──────── Stored rows ────────

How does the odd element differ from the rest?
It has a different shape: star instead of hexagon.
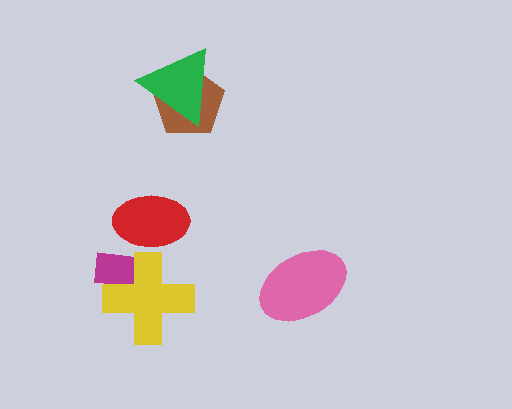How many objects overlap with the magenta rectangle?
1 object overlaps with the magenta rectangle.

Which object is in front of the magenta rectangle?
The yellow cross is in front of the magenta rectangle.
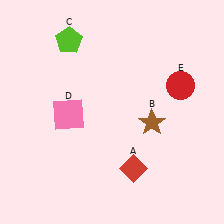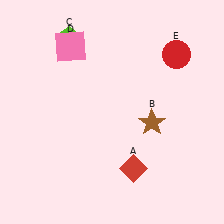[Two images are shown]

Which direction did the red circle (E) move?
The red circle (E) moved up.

────────
──────── Stored rows ────────

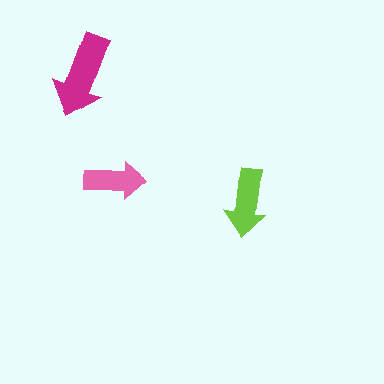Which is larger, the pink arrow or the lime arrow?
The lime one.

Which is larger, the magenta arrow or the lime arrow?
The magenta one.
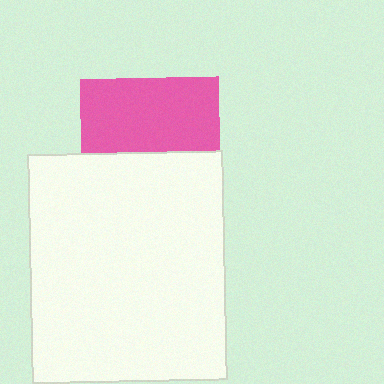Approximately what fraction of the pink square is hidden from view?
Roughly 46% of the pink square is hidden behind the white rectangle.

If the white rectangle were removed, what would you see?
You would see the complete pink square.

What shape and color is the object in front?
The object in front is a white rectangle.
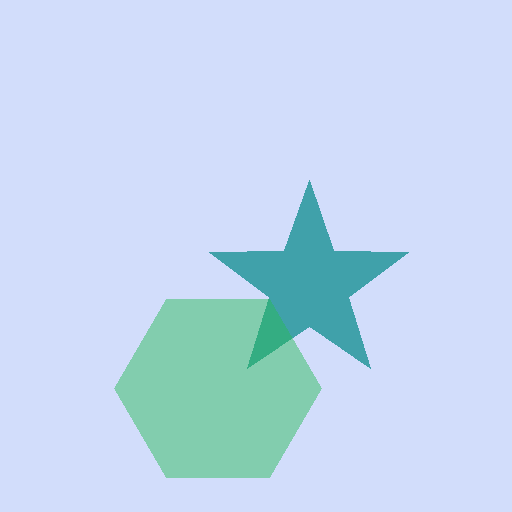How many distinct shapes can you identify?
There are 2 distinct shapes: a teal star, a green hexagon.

────────
──────── Stored rows ────────

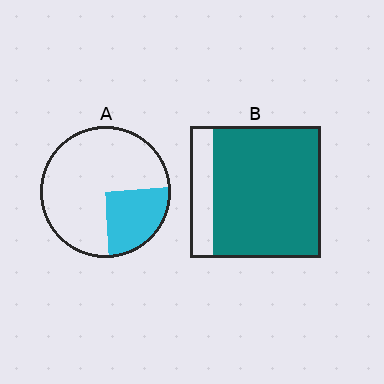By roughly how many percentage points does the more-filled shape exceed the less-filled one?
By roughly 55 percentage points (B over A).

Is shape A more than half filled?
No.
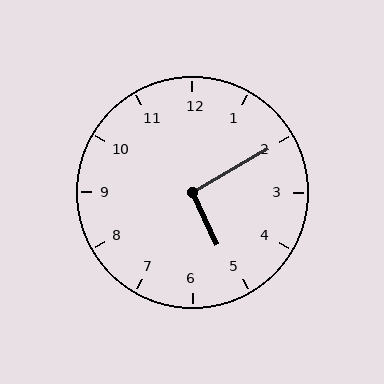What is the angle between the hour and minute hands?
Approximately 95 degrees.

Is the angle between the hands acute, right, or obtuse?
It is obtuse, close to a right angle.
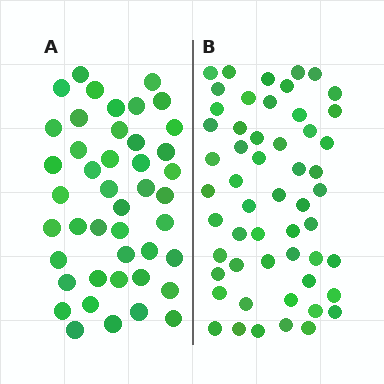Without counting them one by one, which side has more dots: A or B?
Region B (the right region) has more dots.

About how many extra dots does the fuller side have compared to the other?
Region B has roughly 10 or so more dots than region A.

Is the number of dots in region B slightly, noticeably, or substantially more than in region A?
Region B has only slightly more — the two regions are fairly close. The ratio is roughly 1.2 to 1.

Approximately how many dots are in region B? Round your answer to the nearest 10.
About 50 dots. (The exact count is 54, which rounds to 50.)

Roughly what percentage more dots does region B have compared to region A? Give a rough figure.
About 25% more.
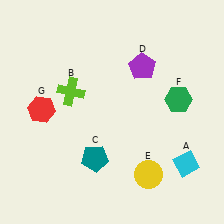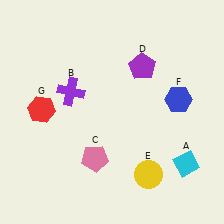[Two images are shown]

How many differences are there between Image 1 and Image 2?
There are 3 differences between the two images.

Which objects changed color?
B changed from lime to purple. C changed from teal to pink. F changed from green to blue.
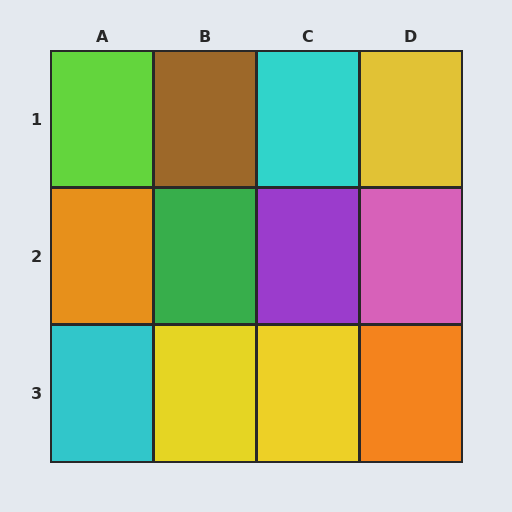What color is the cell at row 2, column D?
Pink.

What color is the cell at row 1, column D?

────────

Your task: Repeat exactly, and only, the lines from the one containing "Roughly what percentage" through the one containing "What color is the cell at row 1, column D?", both included, without the pictures.

Answer below:
Roughly what percentage more dots does region B have compared to region A? Give a rough figure.
About 25% more.
[Two images are shown]

How many differences are there between Image 1 and Image 2?
There are 3 differences between the two images.

Which objects changed color?
B changed from lime to purple. C changed from teal to pink. F changed from green to blue.
What color is the cell at row 2, column D?
Pink.

What color is the cell at row 1, column D?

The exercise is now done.